=== DATASET EXCERPTS ===
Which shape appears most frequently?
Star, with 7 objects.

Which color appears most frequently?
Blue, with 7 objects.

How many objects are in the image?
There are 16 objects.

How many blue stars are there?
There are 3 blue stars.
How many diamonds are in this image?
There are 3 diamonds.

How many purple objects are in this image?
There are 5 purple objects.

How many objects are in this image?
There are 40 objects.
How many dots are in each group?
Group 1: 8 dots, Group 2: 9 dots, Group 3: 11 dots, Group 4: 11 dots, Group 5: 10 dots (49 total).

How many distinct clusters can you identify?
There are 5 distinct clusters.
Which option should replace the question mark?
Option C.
===
=== DATASET EXCERPTS ===
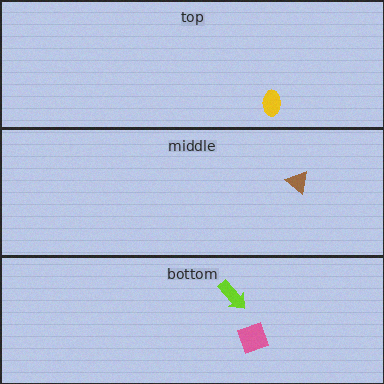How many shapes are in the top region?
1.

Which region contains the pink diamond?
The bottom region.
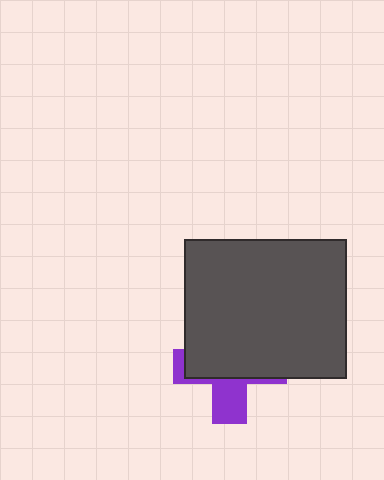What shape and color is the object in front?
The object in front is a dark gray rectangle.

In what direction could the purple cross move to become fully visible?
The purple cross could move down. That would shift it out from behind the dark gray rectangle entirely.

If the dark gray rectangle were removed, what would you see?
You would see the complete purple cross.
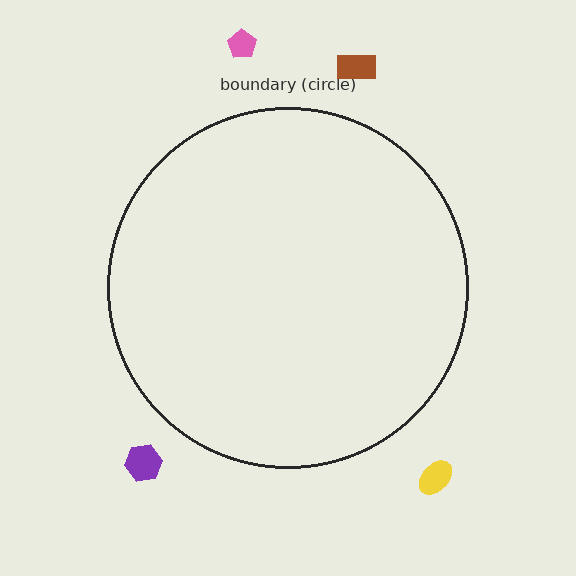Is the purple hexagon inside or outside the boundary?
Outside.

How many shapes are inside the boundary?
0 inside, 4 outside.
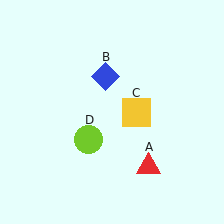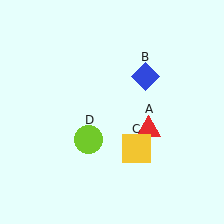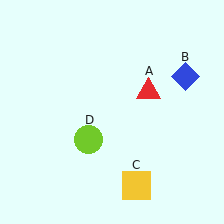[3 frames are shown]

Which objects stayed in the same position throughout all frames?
===
=== DATASET EXCERPTS ===
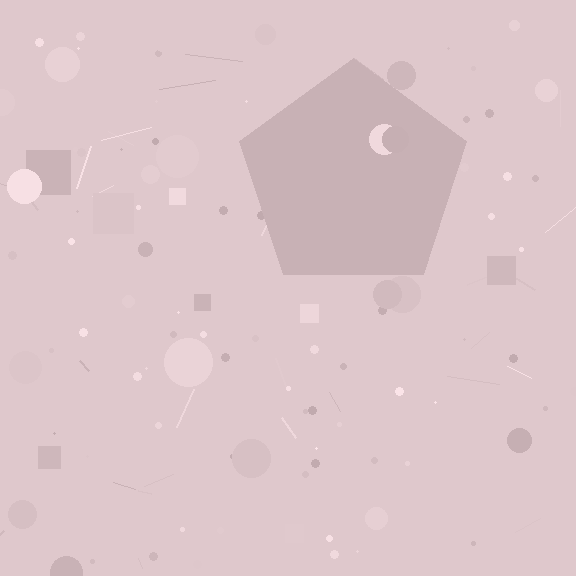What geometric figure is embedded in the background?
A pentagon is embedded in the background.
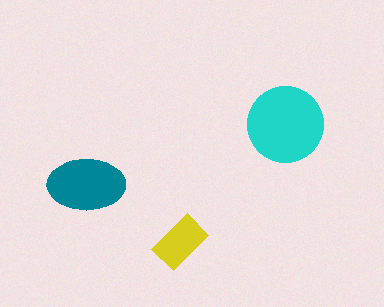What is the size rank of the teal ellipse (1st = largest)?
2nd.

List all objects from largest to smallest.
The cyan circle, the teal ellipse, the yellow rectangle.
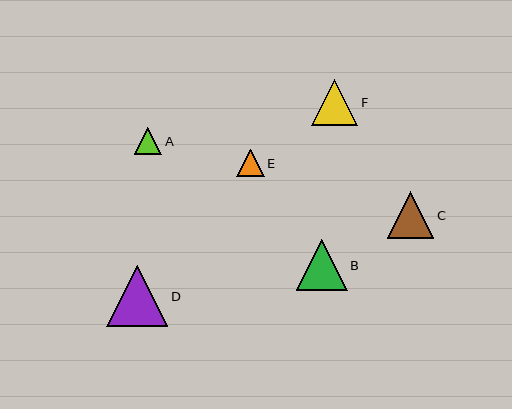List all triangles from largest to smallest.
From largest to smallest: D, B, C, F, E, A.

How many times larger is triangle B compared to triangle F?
===
# EXERCISE BRIEF:
Both the line with "What geometric figure" and the line with "How many times" are included: reproduce them and every line between, exactly, with pictures omitted.

# EXPECTED ANSWER:
What geometric figure is embedded in the background?
A pentagon is embedded in the background.
What is the size rank of the teal ellipse (1st = largest)?
2nd.

List all objects from largest to smallest.
The cyan circle, the teal ellipse, the yellow rectangle.
List all triangles from largest to smallest.
From largest to smallest: D, B, C, F, E, A.

How many times larger is triangle B compared to triangle F?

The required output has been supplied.